TASK STATEMENT
Write out exactly the lines running from the one with "How many purple squares are there?" to the end of the data, including both of those lines and excluding pictures.

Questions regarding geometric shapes
* begin *

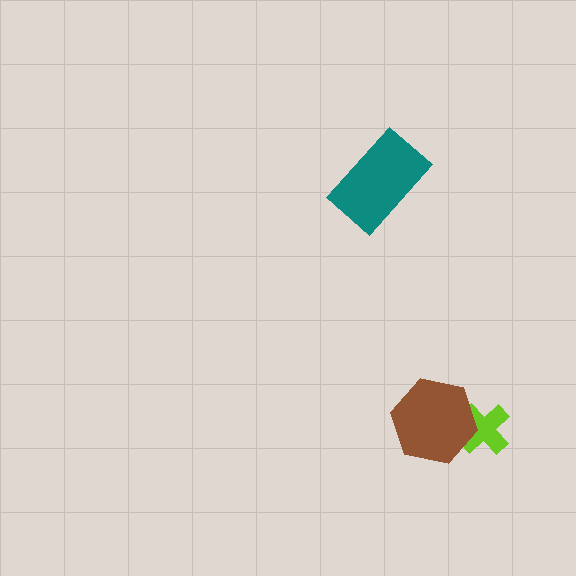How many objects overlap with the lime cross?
1 object overlaps with the lime cross.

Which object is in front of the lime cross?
The brown hexagon is in front of the lime cross.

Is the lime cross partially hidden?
Yes, it is partially covered by another shape.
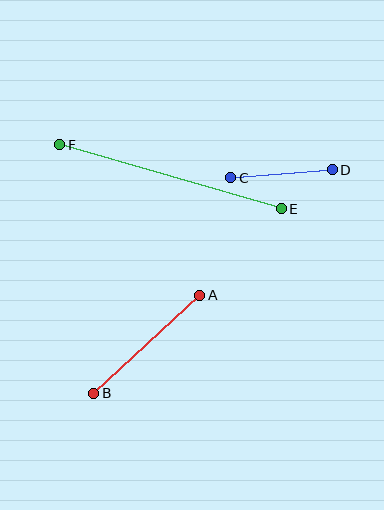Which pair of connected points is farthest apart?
Points E and F are farthest apart.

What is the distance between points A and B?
The distance is approximately 144 pixels.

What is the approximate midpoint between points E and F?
The midpoint is at approximately (171, 177) pixels.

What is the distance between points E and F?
The distance is approximately 231 pixels.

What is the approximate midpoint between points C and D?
The midpoint is at approximately (281, 174) pixels.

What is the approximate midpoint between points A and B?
The midpoint is at approximately (147, 344) pixels.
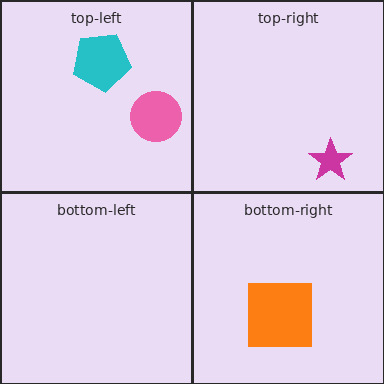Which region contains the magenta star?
The top-right region.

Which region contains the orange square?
The bottom-right region.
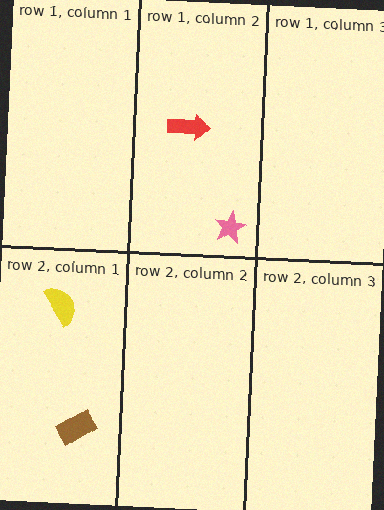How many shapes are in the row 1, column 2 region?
2.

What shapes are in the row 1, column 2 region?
The red arrow, the pink star.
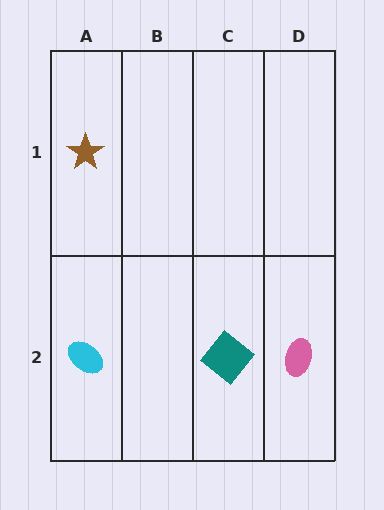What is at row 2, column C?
A teal diamond.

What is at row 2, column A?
A cyan ellipse.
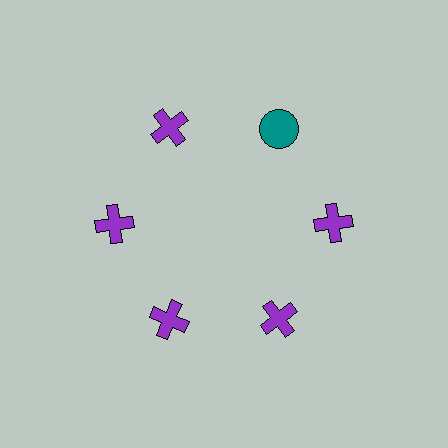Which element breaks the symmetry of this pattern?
The teal circle at roughly the 1 o'clock position breaks the symmetry. All other shapes are purple crosses.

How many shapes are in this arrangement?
There are 6 shapes arranged in a ring pattern.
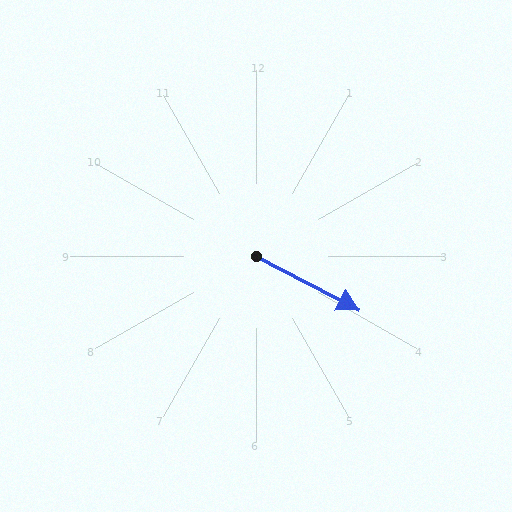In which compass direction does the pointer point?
Southeast.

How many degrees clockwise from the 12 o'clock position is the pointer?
Approximately 117 degrees.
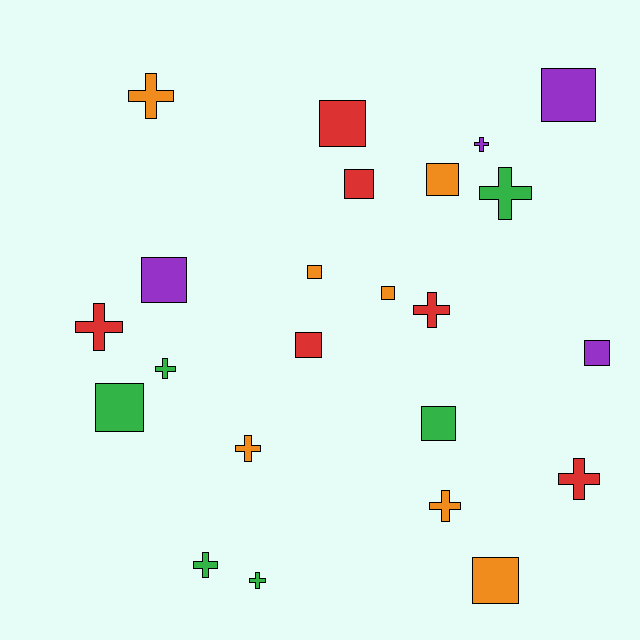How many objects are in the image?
There are 23 objects.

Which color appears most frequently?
Orange, with 7 objects.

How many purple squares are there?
There are 3 purple squares.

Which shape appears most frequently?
Square, with 12 objects.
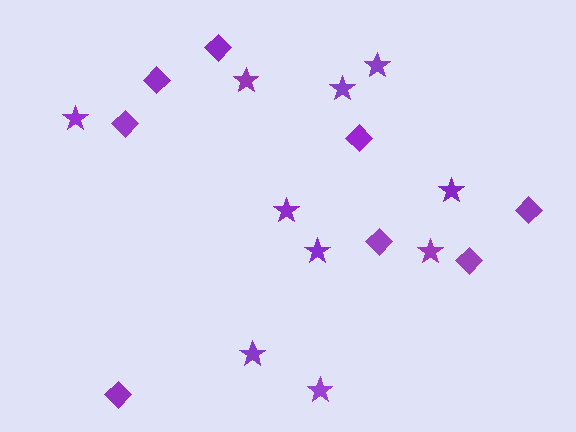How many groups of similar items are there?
There are 2 groups: one group of diamonds (8) and one group of stars (10).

* end *

TASK RESULT
How many purple squares are there?
There are 3 purple squares.

Which shape appears most frequently?
Square, with 12 objects.
How many groups of similar items are there?
There are 2 groups: one group of diamonds (8) and one group of stars (10).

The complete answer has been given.